[TASK PROMPT]
Leave the pictures out. Retype exactly the lines below from the one containing "Which region contains the teal pentagon?" through the one containing "Which region contains the pink cross?", and no others.

[TASK INPUT]
-*-*-

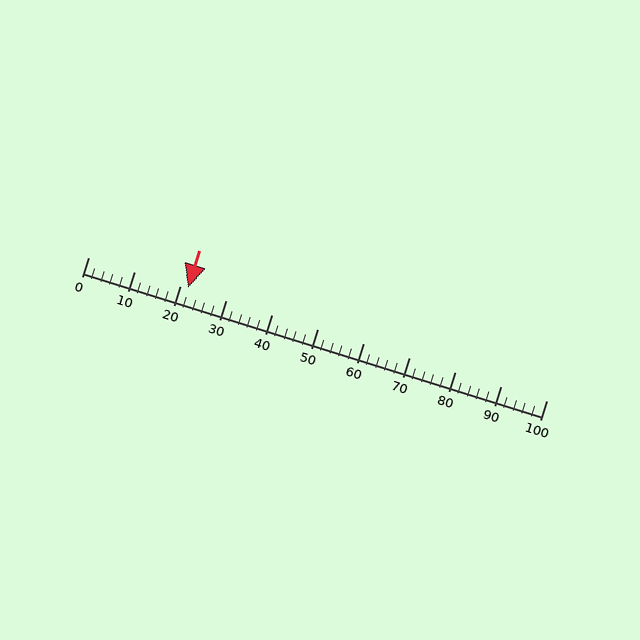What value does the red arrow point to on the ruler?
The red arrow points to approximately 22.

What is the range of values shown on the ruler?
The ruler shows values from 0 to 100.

-*-*-

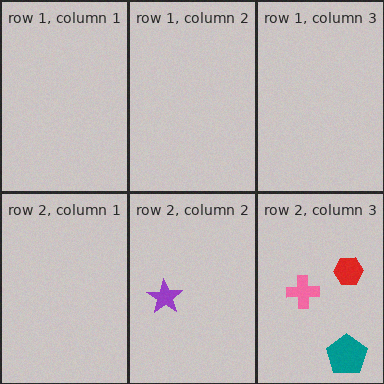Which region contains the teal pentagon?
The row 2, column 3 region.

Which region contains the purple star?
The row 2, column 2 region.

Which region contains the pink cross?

-*-*-

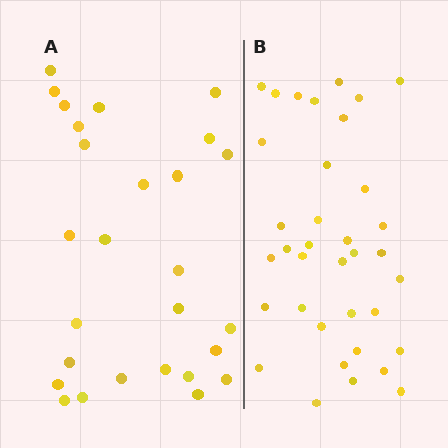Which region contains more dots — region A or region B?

-*-*-

[RESULT]
Which region contains the teal pentagon?
The row 2, column 3 region.

Which region contains the purple star?
The row 2, column 2 region.

Which region contains the pink cross?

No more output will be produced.